◆ Written exercise
In the listing below, find every line with the string "shown" and pull it out.

(Shape question data)

>> Start

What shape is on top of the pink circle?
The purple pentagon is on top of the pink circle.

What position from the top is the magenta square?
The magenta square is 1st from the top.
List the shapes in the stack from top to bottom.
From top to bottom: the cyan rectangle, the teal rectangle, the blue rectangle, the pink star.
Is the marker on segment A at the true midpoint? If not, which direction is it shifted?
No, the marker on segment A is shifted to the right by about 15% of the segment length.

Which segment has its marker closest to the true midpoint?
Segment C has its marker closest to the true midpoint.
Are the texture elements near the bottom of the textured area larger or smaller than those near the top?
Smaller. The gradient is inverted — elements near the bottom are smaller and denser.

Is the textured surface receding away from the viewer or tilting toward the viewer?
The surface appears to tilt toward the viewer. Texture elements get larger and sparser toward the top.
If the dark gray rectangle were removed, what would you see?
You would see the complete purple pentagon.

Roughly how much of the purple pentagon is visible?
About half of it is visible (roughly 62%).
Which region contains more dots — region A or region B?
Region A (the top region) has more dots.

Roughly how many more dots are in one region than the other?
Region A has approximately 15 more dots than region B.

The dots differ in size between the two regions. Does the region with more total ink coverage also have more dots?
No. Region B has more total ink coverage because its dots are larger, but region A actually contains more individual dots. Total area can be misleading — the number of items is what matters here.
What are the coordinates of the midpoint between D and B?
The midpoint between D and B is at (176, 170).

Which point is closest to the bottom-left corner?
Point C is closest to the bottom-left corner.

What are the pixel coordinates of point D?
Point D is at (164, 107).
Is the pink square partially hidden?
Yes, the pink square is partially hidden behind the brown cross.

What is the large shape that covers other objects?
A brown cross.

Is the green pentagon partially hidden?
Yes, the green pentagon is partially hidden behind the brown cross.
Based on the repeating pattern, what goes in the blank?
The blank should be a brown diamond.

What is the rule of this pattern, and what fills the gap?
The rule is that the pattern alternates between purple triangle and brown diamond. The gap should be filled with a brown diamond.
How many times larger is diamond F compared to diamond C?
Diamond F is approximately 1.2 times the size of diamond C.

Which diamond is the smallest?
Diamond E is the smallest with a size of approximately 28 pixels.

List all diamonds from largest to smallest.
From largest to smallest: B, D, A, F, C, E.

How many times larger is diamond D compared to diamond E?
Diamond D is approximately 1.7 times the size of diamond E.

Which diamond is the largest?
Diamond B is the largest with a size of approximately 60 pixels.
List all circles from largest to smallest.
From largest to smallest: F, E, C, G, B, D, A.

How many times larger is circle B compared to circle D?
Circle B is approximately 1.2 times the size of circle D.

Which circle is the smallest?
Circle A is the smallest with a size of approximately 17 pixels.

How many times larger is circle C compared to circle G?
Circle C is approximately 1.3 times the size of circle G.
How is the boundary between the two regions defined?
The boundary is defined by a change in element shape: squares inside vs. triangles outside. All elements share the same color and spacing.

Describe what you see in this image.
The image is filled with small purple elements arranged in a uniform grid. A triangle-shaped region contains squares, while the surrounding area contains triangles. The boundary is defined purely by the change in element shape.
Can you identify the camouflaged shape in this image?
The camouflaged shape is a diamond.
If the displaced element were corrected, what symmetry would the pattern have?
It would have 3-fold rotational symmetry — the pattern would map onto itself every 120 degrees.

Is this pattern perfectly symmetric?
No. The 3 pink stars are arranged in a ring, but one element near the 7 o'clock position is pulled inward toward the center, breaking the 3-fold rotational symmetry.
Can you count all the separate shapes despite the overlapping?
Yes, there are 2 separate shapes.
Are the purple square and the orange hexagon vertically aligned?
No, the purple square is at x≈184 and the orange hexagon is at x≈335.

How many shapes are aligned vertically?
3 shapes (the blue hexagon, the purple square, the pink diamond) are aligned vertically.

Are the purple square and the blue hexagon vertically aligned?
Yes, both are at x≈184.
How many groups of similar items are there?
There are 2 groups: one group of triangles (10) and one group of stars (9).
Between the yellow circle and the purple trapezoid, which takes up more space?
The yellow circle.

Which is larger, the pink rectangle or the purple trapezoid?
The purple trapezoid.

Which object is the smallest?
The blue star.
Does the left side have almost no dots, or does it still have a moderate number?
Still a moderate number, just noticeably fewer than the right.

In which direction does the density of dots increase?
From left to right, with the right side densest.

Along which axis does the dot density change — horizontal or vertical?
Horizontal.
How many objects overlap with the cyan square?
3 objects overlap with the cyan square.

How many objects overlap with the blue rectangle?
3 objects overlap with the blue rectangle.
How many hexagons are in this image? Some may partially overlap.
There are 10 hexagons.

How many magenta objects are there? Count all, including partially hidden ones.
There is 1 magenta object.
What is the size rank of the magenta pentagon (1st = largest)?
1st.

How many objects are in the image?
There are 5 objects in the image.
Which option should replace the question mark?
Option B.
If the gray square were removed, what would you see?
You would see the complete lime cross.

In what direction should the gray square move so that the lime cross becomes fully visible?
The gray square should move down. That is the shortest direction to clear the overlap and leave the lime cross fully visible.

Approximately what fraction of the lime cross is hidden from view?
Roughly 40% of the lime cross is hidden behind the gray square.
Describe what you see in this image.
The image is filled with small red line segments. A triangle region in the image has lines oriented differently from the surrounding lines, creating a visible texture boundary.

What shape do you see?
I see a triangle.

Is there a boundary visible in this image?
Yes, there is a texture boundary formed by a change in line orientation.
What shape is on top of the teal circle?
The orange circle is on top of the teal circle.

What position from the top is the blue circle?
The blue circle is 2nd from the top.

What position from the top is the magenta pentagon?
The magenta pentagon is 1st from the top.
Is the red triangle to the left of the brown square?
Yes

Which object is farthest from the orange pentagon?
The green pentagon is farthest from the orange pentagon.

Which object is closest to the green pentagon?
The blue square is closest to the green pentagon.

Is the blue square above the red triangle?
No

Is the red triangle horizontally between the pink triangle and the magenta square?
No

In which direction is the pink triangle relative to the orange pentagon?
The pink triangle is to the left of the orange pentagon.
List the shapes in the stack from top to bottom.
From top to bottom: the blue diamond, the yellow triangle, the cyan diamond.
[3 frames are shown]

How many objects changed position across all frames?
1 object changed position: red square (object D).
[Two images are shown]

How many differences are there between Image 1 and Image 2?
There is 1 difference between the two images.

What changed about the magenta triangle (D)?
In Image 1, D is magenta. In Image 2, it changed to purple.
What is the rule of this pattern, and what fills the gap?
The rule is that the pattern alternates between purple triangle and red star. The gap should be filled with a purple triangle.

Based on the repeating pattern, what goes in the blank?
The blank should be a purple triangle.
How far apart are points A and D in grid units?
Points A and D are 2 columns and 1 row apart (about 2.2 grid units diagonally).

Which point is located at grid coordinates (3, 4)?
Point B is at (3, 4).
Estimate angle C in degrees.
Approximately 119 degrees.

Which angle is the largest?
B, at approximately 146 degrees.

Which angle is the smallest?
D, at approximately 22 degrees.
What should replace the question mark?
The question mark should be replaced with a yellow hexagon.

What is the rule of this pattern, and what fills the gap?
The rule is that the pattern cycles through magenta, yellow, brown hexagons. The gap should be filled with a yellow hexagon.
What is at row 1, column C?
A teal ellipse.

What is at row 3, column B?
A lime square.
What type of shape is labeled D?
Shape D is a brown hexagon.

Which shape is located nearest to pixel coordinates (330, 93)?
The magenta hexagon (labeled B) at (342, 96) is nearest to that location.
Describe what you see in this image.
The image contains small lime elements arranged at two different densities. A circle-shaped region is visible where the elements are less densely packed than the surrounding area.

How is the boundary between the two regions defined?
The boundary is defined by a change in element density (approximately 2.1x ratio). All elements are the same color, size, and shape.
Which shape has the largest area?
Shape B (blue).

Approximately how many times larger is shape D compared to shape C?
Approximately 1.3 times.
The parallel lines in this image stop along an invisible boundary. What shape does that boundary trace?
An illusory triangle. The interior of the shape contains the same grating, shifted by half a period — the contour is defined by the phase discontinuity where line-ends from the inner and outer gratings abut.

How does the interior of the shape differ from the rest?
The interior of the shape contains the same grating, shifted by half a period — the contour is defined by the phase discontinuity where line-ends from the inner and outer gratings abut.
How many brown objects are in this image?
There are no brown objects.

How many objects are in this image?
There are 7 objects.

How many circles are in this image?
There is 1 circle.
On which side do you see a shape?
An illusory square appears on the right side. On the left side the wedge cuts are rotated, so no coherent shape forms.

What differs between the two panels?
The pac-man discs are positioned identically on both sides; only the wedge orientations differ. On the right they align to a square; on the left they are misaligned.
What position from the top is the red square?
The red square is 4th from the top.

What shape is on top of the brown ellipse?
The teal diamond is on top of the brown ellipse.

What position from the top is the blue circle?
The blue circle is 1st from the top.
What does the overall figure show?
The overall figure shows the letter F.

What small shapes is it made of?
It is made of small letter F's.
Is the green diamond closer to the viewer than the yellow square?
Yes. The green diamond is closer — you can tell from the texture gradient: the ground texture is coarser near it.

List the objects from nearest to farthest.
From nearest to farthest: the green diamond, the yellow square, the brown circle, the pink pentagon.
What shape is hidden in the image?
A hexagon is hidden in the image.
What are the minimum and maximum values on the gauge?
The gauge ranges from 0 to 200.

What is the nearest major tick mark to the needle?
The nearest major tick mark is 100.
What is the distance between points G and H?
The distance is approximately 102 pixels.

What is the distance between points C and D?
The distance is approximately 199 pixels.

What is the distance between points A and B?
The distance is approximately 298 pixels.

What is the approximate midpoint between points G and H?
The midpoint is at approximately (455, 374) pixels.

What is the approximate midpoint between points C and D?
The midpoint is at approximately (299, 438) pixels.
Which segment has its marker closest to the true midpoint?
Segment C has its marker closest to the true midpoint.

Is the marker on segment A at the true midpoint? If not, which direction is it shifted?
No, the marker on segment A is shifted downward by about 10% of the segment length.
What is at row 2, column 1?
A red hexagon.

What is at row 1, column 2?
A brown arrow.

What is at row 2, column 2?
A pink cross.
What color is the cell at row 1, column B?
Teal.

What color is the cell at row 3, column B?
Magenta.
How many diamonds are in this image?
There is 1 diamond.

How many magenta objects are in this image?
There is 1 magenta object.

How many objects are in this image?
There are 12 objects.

>> End

◆ Solution for this task
[3 frames are shown]
[Two images are shown]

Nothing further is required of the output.